Request:
Keep the pictures out of the copy and repeat the records exactly.

Records provided:

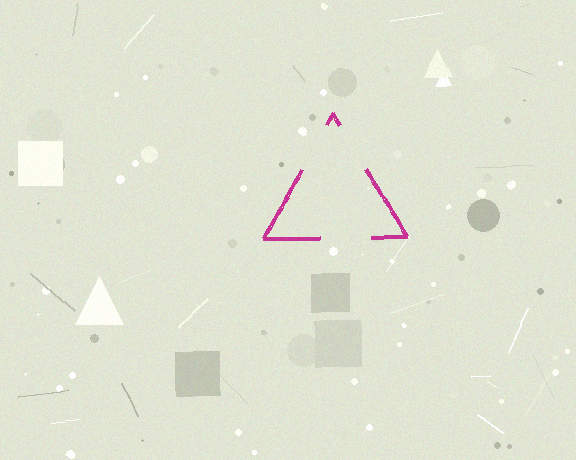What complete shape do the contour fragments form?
The contour fragments form a triangle.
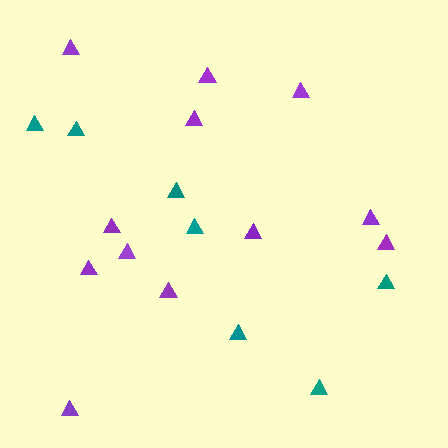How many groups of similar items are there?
There are 2 groups: one group of teal triangles (7) and one group of purple triangles (12).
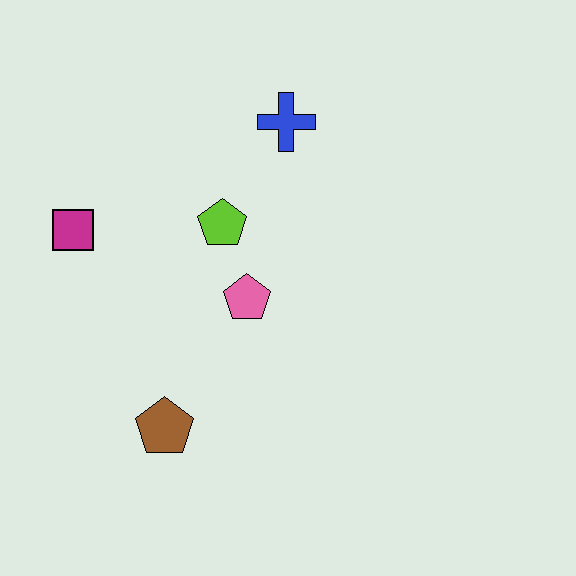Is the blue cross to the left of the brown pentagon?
No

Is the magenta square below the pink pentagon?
No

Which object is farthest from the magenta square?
The blue cross is farthest from the magenta square.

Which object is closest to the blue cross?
The lime pentagon is closest to the blue cross.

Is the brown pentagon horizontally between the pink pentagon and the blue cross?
No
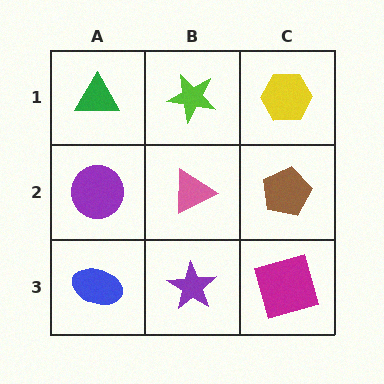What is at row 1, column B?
A lime star.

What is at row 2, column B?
A pink triangle.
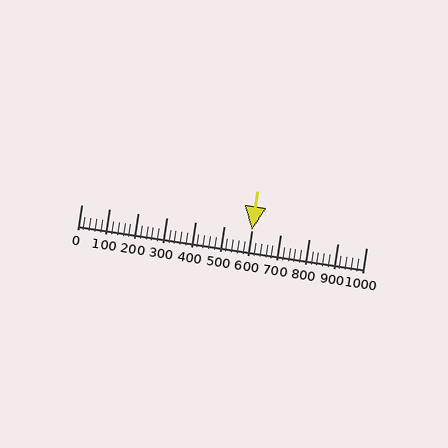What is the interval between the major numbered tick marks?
The major tick marks are spaced 100 units apart.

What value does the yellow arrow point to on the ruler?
The yellow arrow points to approximately 600.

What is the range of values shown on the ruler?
The ruler shows values from 0 to 1000.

Output of the task:
What complete shape do the contour fragments form?
The contour fragments form a triangle.
How many groups of similar items are there?
There are 2 groups: one group of teal triangles (7) and one group of purple triangles (12).
Is the blue cross to the left of the brown pentagon?
No

Is the magenta square below the pink pentagon?
No

Which object is farthest from the magenta square?
The blue cross is farthest from the magenta square.

Which object is closest to the blue cross?
The lime pentagon is closest to the blue cross.

Is the brown pentagon horizontally between the pink pentagon and the blue cross?
No
What is at row 1, column B?
A lime star.

What is at row 2, column B?
A pink triangle.
What is the interval between the major numbered tick marks?
The major tick marks are spaced 100 units apart.

What value does the yellow arrow point to on the ruler?
The yellow arrow points to approximately 600.

What is the range of values shown on the ruler?
The ruler shows values from 0 to 1000.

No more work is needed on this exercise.